Start of Task data

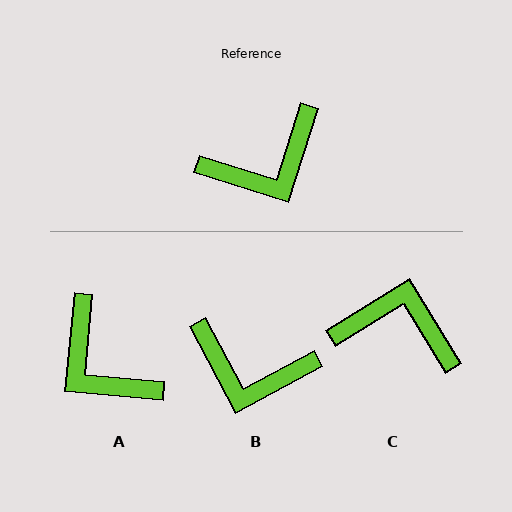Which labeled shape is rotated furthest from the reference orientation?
C, about 139 degrees away.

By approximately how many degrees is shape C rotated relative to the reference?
Approximately 139 degrees counter-clockwise.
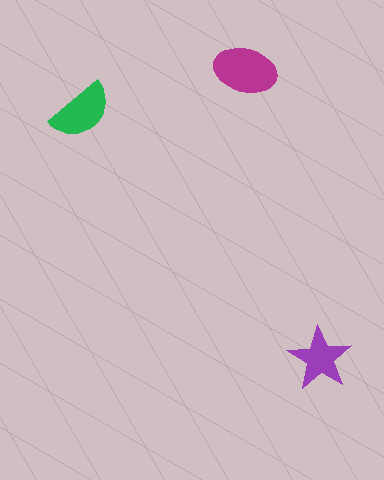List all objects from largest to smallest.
The magenta ellipse, the green semicircle, the purple star.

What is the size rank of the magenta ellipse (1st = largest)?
1st.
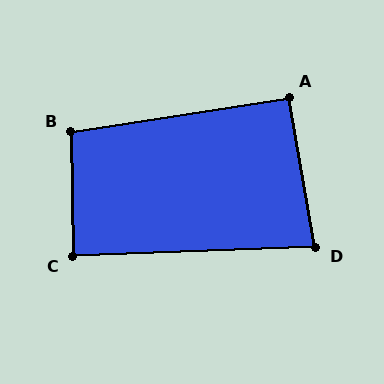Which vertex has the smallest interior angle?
D, at approximately 82 degrees.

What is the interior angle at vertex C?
Approximately 89 degrees (acute, close to a right angle).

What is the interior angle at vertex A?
Approximately 91 degrees (obtuse, close to a right angle).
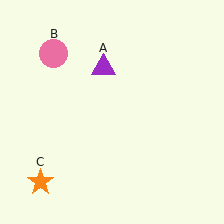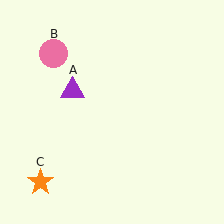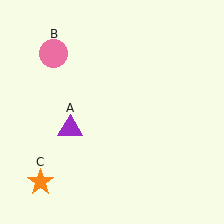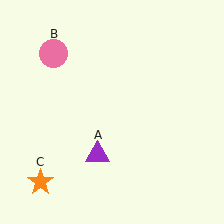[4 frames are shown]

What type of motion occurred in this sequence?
The purple triangle (object A) rotated counterclockwise around the center of the scene.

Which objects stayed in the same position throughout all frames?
Pink circle (object B) and orange star (object C) remained stationary.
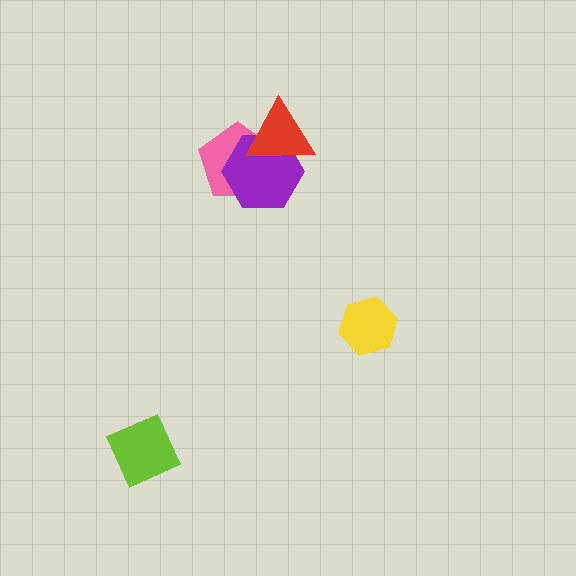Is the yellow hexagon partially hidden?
No, no other shape covers it.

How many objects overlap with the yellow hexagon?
0 objects overlap with the yellow hexagon.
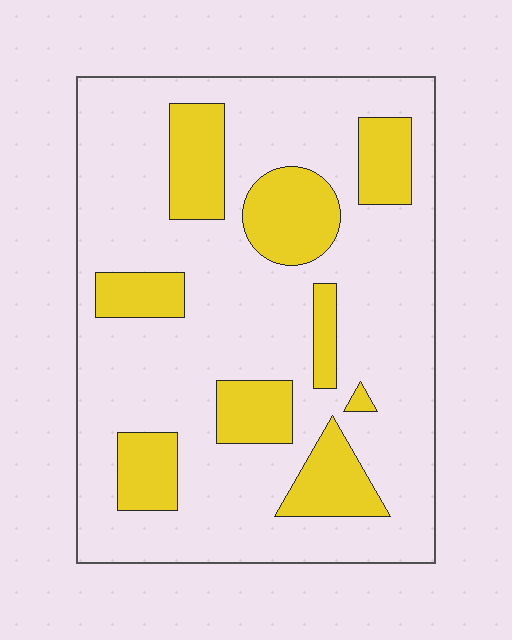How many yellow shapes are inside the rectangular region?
9.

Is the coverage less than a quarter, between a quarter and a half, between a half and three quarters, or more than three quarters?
Less than a quarter.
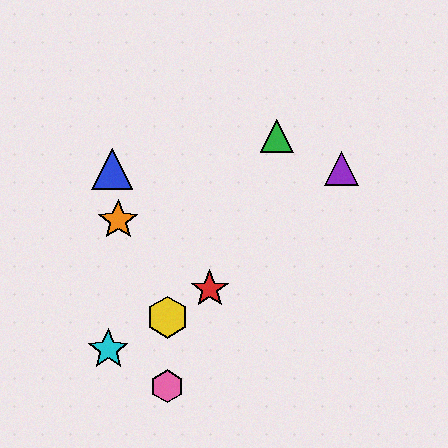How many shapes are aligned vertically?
2 shapes (the yellow hexagon, the pink hexagon) are aligned vertically.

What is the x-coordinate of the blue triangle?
The blue triangle is at x≈112.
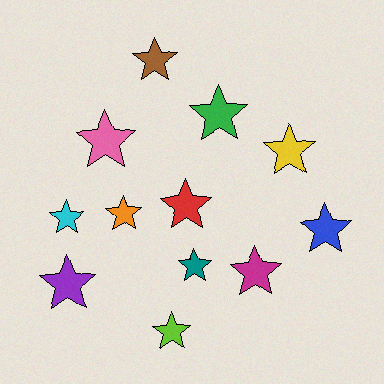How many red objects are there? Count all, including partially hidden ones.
There is 1 red object.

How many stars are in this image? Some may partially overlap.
There are 12 stars.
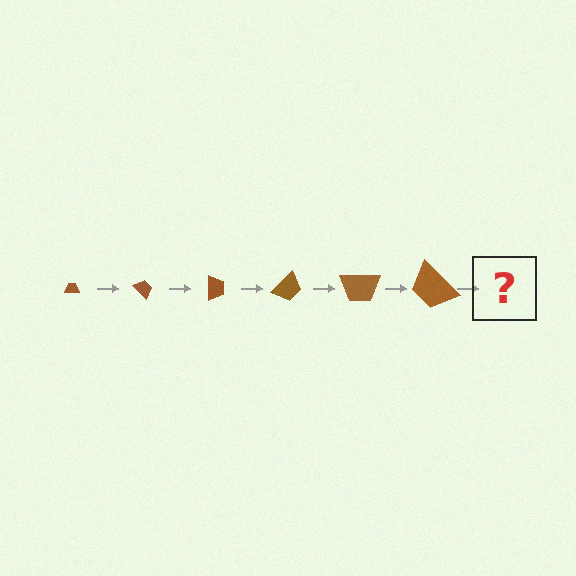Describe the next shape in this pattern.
It should be a trapezoid, larger than the previous one and rotated 270 degrees clockwise from the start.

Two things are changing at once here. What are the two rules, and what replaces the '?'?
The two rules are that the trapezoid grows larger each step and it rotates 45 degrees clockwise each step. The '?' should be a trapezoid, larger than the previous one and rotated 270 degrees clockwise from the start.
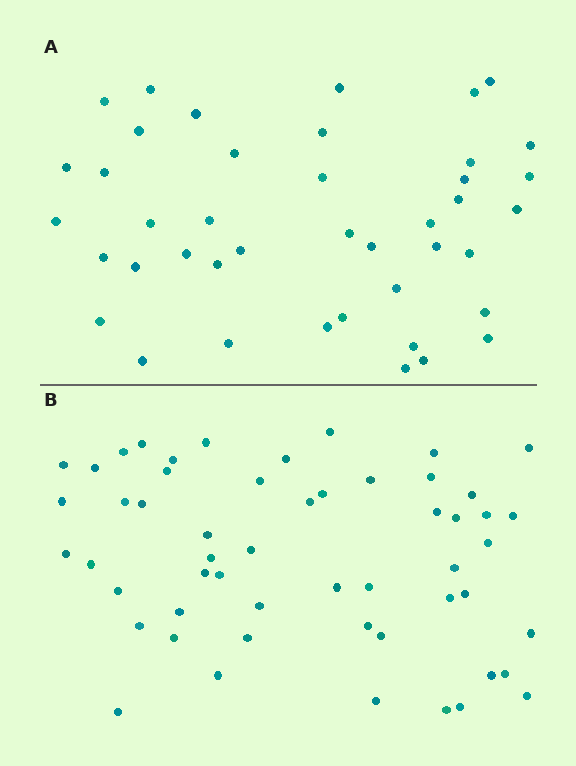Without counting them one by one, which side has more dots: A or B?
Region B (the bottom region) has more dots.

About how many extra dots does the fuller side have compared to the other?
Region B has roughly 12 or so more dots than region A.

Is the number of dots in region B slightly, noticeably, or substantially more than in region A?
Region B has noticeably more, but not dramatically so. The ratio is roughly 1.3 to 1.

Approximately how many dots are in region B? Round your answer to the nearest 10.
About 50 dots. (The exact count is 54, which rounds to 50.)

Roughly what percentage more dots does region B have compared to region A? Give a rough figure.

End of Task data

• **The exercise**
Restate the records above in full, word for word. Keep pictures out.

• **Written solution**
Which labeled shape is rotated furthest from the reference orientation?
C, about 139 degrees away.

By approximately how many degrees is shape C rotated relative to the reference?
Approximately 139 degrees counter-clockwise.
List all objects from largest to smallest.
The magenta ellipse, the green semicircle, the purple star.

What is the size rank of the magenta ellipse (1st = largest)?
1st.
Which vertex has the smallest interior angle?
D, at approximately 82 degrees.

What is the interior angle at vertex C?
Approximately 89 degrees (acute, close to a right angle).

What is the interior angle at vertex A?
Approximately 91 degrees (obtuse, close to a right angle).
[4 frames are shown]

What type of motion occurred in this sequence?
The purple triangle (object A) rotated counterclockwise around the center of the scene.

Which objects stayed in the same position throughout all frames?
Pink circle (object B) and orange star (object C) remained stationary.
Is the yellow hexagon partially hidden?
No, no other shape covers it.

How many objects overlap with the yellow hexagon?
0 objects overlap with the yellow hexagon.
How many yellow shapes are inside the rectangular region?
9.

Is the coverage less than a quarter, between a quarter and a half, between a half and three quarters, or more than three quarters?
Less than a quarter.
How many shapes are aligned vertically?
2 shapes (the yellow hexagon, the pink hexagon) are aligned vertically.

What is the x-coordinate of the blue triangle?
The blue triangle is at x≈112.
How many red objects are there? Count all, including partially hidden ones.
There is 1 red object.

How many stars are in this image? Some may partially overlap.
There are 12 stars.
Describe the next shape in this pattern.
It should be a trapezoid, larger than the previous one and rotated 270 degrees clockwise from the start.

Two things are changing at once here. What are the two rules, and what replaces the '?'?
The two rules are that the trapezoid grows larger each step and it rotates 45 degrees clockwise each step. The '?' should be a trapezoid, larger than the previous one and rotated 270 degrees clockwise from the start.
Without counting them one by one, which side has more dots: A or B?
Region B (the bottom region) has more dots.

About how many extra dots does the fuller side have compared to the other?
Region B has roughly 12 or so more dots than region A.

Is the number of dots in region B slightly, noticeably, or substantially more than in region A?
Region B has noticeably more, but not dramatically so. The ratio is roughly 1.3 to 1.

Approximately how many dots are in region B? Round your answer to the nearest 10.
About 50 dots. (The exact count is 54, which rounds to 50.)

Roughly what percentage more dots does region B have compared to region A? Give a rough figure.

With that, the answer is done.